What you should do: Without including any pictures, write out all the entries exactly.

## START Source records

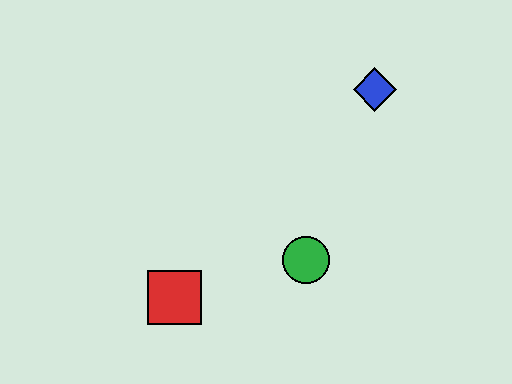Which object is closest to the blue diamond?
The green circle is closest to the blue diamond.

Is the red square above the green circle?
No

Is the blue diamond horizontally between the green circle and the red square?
No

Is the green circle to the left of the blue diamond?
Yes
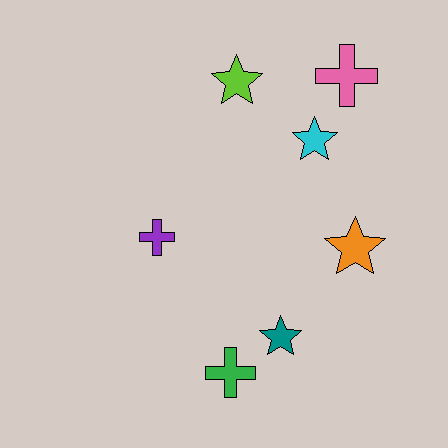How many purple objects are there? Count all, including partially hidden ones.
There is 1 purple object.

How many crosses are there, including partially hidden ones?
There are 3 crosses.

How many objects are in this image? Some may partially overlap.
There are 7 objects.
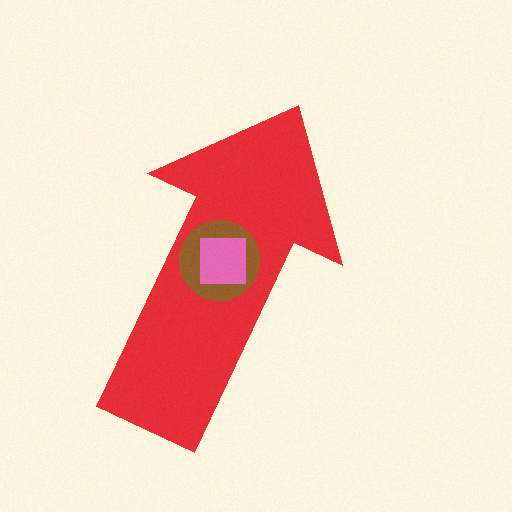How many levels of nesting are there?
3.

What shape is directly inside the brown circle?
The pink square.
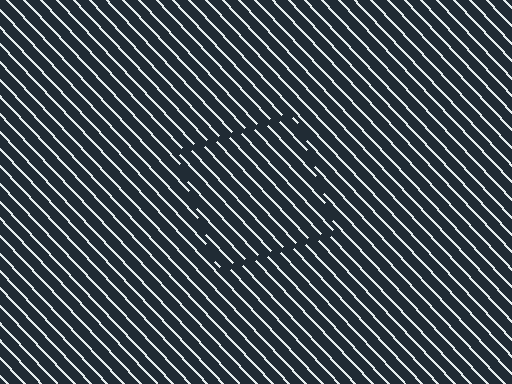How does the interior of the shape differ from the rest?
The interior of the shape contains the same grating, shifted by half a period — the contour is defined by the phase discontinuity where line-ends from the inner and outer gratings abut.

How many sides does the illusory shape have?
4 sides — the line-ends trace a square.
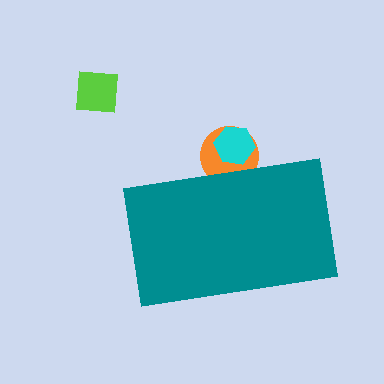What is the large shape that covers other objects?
A teal rectangle.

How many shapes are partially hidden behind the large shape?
1 shape is partially hidden.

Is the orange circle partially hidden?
Yes, the orange circle is partially hidden behind the teal rectangle.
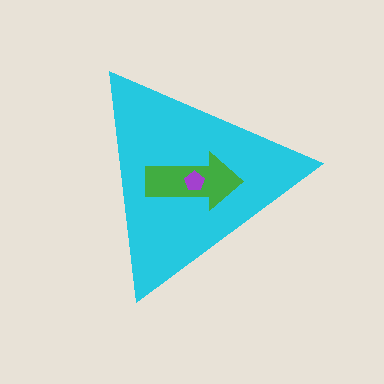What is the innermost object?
The purple pentagon.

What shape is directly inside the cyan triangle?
The green arrow.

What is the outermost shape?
The cyan triangle.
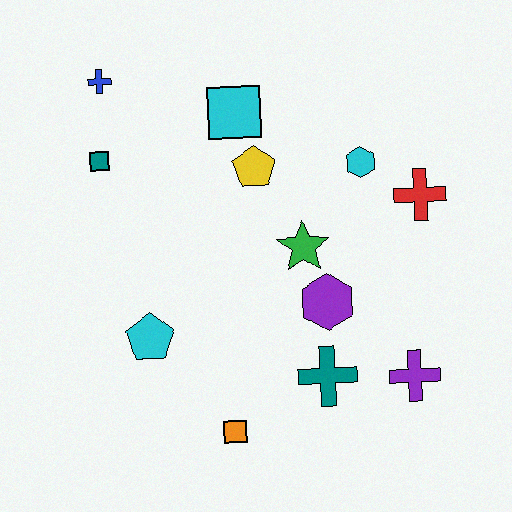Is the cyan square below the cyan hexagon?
No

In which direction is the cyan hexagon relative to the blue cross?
The cyan hexagon is to the right of the blue cross.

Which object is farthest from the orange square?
The blue cross is farthest from the orange square.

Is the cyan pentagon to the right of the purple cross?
No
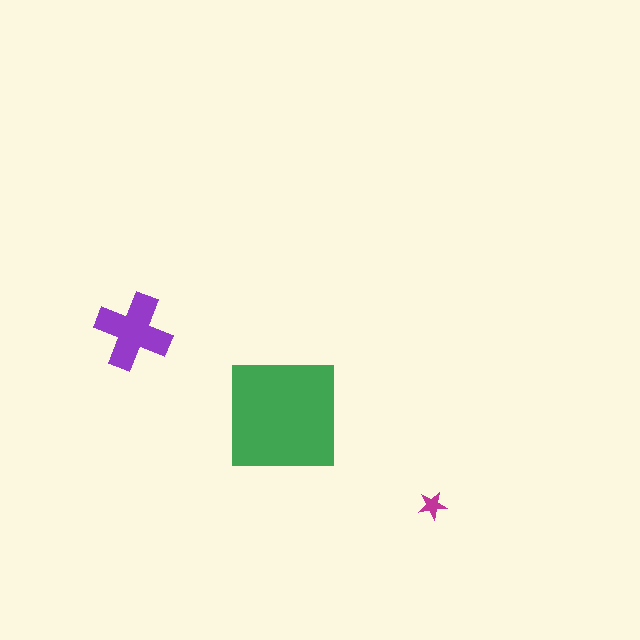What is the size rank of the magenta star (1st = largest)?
3rd.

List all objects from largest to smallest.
The green square, the purple cross, the magenta star.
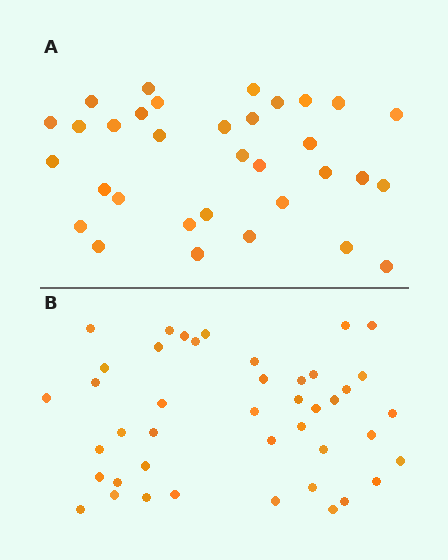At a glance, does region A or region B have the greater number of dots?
Region B (the bottom region) has more dots.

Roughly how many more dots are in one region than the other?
Region B has roughly 10 or so more dots than region A.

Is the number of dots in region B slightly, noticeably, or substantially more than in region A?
Region B has noticeably more, but not dramatically so. The ratio is roughly 1.3 to 1.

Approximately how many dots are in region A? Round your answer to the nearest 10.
About 30 dots. (The exact count is 33, which rounds to 30.)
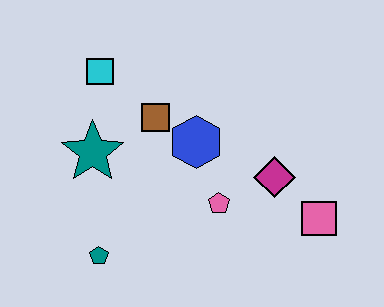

## END Source records

Exercise solution:
Which object is closest to the blue diamond?
The green circle is closest to the blue diamond.

Is the red square above the green circle?
No

Is the blue diamond horizontally between the green circle and the red square?
No

Is the green circle to the left of the blue diamond?
Yes
How many purple objects are there? Count all, including partially hidden ones.
There is 1 purple object.

How many crosses are there, including partially hidden ones?
There are 3 crosses.

How many objects are in this image? Some may partially overlap.
There are 7 objects.
How many levels of nesting are there?
3.

What shape is directly inside the brown circle?
The pink square.
How does the interior of the shape differ from the rest?
The interior of the shape contains the same grating, shifted by half a period — the contour is defined by the phase discontinuity where line-ends from the inner and outer gratings abut.

How many sides does the illusory shape have?
4 sides — the line-ends trace a square.
What is the large shape that covers other objects?
A teal rectangle.

How many shapes are partially hidden behind the large shape?
1 shape is partially hidden.

Is the orange circle partially hidden?
Yes, the orange circle is partially hidden behind the teal rectangle.
What is the innermost object?
The purple pentagon.

What shape is directly inside the cyan triangle?
The green arrow.

What is the outermost shape?
The cyan triangle.
Is the cyan square below the cyan hexagon?
No

In which direction is the cyan hexagon relative to the blue cross?
The cyan hexagon is to the right of the blue cross.

Which object is farthest from the orange square?
The blue cross is farthest from the orange square.

Is the cyan pentagon to the right of the purple cross?
No
What is the size rank of the magenta star (1st = largest)?
3rd.

List all objects from largest to smallest.
The green square, the purple cross, the magenta star.
At a glance, does region A or region B have the greater number of dots?
Region B (the bottom region) has more dots.

Roughly how many more dots are in one region than the other?
Region B has roughly 10 or so more dots than region A.

Is the number of dots in region B slightly, noticeably, or substantially more than in region A?
Region B has noticeably more, but not dramatically so. The ratio is roughly 1.3 to 1.

Approximately how many dots are in region A? Round your answer to the nearest 10.
About 30 dots. (The exact count is 33, which rounds to 30.)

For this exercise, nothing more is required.